Data entries:
-*-
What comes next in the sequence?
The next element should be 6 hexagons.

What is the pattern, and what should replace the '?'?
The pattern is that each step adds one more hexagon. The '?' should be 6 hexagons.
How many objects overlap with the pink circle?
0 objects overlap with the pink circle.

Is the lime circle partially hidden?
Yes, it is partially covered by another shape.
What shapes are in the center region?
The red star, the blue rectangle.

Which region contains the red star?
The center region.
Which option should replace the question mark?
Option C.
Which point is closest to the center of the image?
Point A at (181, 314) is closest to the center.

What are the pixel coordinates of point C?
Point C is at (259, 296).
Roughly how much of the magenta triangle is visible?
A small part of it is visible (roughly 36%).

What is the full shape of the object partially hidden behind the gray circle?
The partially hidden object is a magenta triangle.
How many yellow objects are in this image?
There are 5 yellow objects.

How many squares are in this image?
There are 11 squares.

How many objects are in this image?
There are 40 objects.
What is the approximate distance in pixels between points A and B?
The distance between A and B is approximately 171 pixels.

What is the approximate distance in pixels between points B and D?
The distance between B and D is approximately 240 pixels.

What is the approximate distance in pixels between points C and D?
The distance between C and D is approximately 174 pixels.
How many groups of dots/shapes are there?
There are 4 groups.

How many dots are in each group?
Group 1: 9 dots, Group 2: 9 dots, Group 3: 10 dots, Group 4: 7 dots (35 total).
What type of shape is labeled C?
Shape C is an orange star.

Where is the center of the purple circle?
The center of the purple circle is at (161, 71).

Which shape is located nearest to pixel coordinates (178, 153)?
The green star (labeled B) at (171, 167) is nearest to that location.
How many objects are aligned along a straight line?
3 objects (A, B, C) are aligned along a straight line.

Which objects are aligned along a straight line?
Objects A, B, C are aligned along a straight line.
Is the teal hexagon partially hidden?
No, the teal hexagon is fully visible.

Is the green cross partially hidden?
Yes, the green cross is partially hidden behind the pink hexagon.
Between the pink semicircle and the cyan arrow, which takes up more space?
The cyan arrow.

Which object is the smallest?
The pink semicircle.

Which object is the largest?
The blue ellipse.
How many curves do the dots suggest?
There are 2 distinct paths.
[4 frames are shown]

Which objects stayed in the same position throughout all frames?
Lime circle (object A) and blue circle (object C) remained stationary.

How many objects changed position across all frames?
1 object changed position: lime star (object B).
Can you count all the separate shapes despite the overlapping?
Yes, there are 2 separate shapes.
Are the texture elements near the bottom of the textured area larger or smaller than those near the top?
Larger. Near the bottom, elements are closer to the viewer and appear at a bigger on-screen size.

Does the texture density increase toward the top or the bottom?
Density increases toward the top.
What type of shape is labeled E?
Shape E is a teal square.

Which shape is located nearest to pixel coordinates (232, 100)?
-*-
Exercise aim: Return each entry from above without altering a single character.

Response to this exercise:
What comes next in the sequence?
The next element should be 6 hexagons.

What is the pattern, and what should replace the '?'?
The pattern is that each step adds one more hexagon. The '?' should be 6 hexagons.
How many objects overlap with the pink circle?
0 objects overlap with the pink circle.

Is the lime circle partially hidden?
Yes, it is partially covered by another shape.
What shapes are in the center region?
The red star, the blue rectangle.

Which region contains the red star?
The center region.
Which option should replace the question mark?
Option C.
Which point is closest to the center of the image?
Point A at (181, 314) is closest to the center.

What are the pixel coordinates of point C?
Point C is at (259, 296).
Roughly how much of the magenta triangle is visible?
A small part of it is visible (roughly 36%).

What is the full shape of the object partially hidden behind the gray circle?
The partially hidden object is a magenta triangle.
How many yellow objects are in this image?
There are 5 yellow objects.

How many squares are in this image?
There are 11 squares.

How many objects are in this image?
There are 40 objects.
What is the approximate distance in pixels between points A and B?
The distance between A and B is approximately 171 pixels.

What is the approximate distance in pixels between points B and D?
The distance between B and D is approximately 240 pixels.

What is the approximate distance in pixels between points C and D?
The distance between C and D is approximately 174 pixels.
How many groups of dots/shapes are there?
There are 4 groups.

How many dots are in each group?
Group 1: 9 dots, Group 2: 9 dots, Group 3: 10 dots, Group 4: 7 dots (35 total).
What type of shape is labeled C?
Shape C is an orange star.

Where is the center of the purple circle?
The center of the purple circle is at (161, 71).

Which shape is located nearest to pixel coordinates (178, 153)?
The green star (labeled B) at (171, 167) is nearest to that location.
How many objects are aligned along a straight line?
3 objects (A, B, C) are aligned along a straight line.

Which objects are aligned along a straight line?
Objects A, B, C are aligned along a straight line.
Is the teal hexagon partially hidden?
No, the teal hexagon is fully visible.

Is the green cross partially hidden?
Yes, the green cross is partially hidden behind the pink hexagon.
Between the pink semicircle and the cyan arrow, which takes up more space?
The cyan arrow.

Which object is the smallest?
The pink semicircle.

Which object is the largest?
The blue ellipse.
How many curves do the dots suggest?
There are 2 distinct paths.
[4 frames are shown]

Which objects stayed in the same position throughout all frames?
Lime circle (object A) and blue circle (object C) remained stationary.

How many objects changed position across all frames?
1 object changed position: lime star (object B).
Can you count all the separate shapes despite the overlapping?
Yes, there are 2 separate shapes.
Are the texture elements near the bottom of the textured area larger or smaller than those near the top?
Larger. Near the bottom, elements are closer to the viewer and appear at a bigger on-screen size.

Does the texture density increase toward the top or the bottom?
Density increases toward the top.
What type of shape is labeled E?
Shape E is a teal square.

Which shape is located nearest to pixel coordinates (232, 100)?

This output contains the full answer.